TASK DIRECTIONS
Extract the text of each entry below exactly, leaving every image behind.

— Begin —

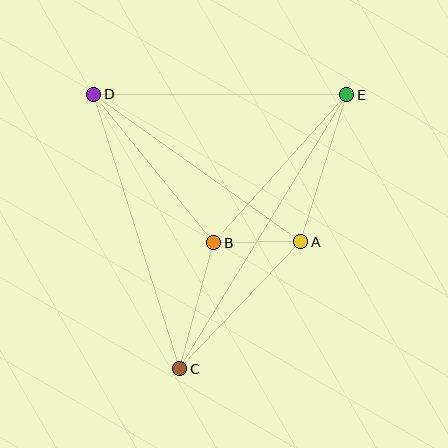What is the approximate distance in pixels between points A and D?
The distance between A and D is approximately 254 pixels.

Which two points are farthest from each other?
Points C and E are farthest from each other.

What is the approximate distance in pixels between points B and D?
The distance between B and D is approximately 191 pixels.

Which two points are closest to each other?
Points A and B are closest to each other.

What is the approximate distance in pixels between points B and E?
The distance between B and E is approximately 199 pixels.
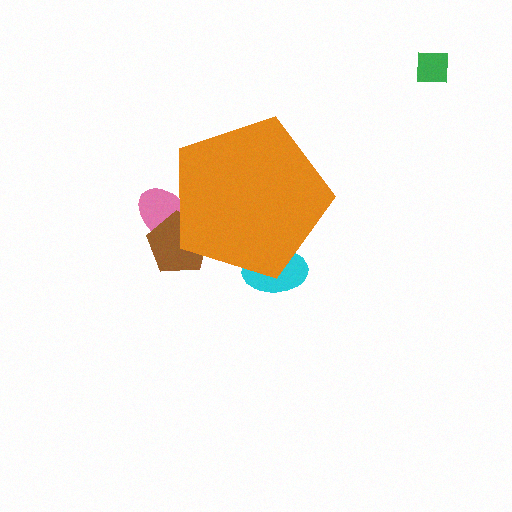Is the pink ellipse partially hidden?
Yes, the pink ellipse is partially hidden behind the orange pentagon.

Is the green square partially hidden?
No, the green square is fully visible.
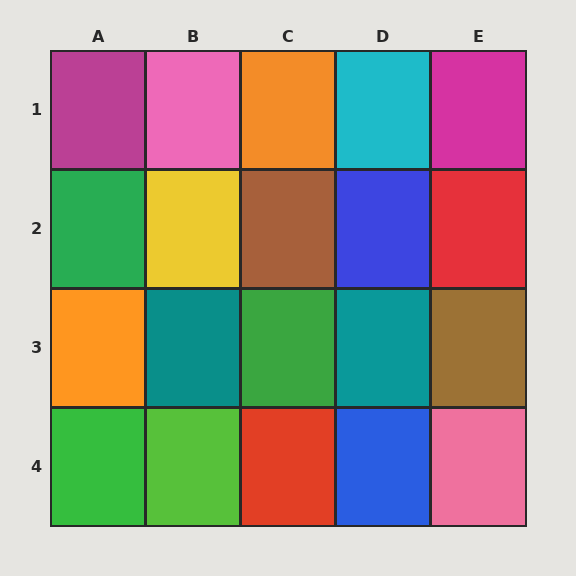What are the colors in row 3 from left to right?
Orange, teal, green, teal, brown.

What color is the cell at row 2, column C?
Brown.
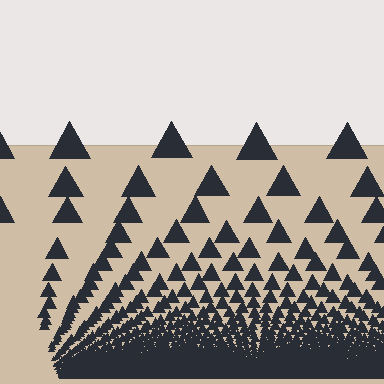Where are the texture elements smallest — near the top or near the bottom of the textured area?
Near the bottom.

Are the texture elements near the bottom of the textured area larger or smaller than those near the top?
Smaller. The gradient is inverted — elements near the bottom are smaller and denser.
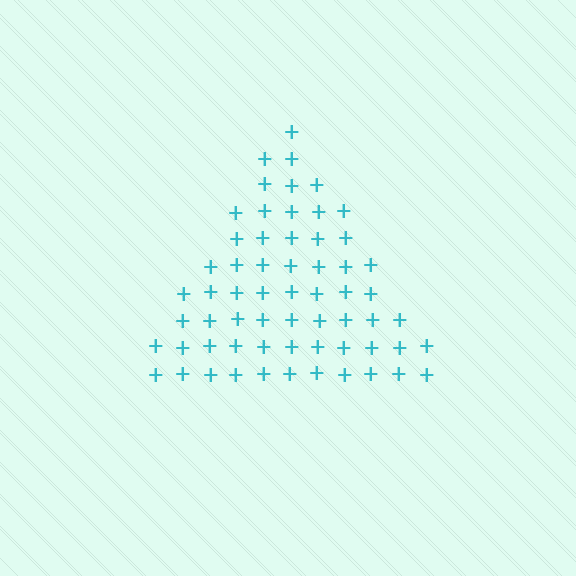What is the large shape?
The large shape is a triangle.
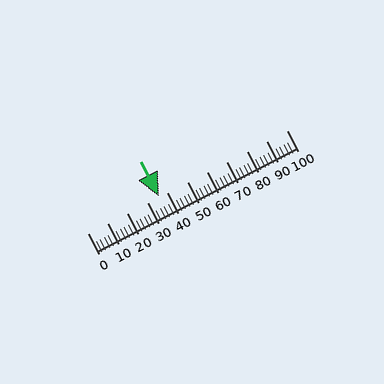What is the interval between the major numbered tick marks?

— End —

SOLUTION TO THIS EXERCISE
What is the approximate distance in pixels between points A and D?
The distance between A and D is approximately 254 pixels.

Which two points are farthest from each other?
Points C and E are farthest from each other.

What is the approximate distance in pixels between points B and D?
The distance between B and D is approximately 191 pixels.

Which two points are closest to each other?
Points A and B are closest to each other.

What is the approximate distance in pixels between points B and E?
The distance between B and E is approximately 199 pixels.
Is the pink ellipse partially hidden?
Yes, the pink ellipse is partially hidden behind the orange pentagon.

Is the green square partially hidden?
No, the green square is fully visible.
What are the colors in row 3 from left to right?
Orange, teal, green, teal, brown.

What color is the cell at row 2, column C?
Brown.
Where are the texture elements smallest — near the top or near the bottom of the textured area?
Near the bottom.

Are the texture elements near the bottom of the textured area larger or smaller than those near the top?
Smaller. The gradient is inverted — elements near the bottom are smaller and denser.
What is the large shape?
The large shape is a triangle.
What is the interval between the major numbered tick marks?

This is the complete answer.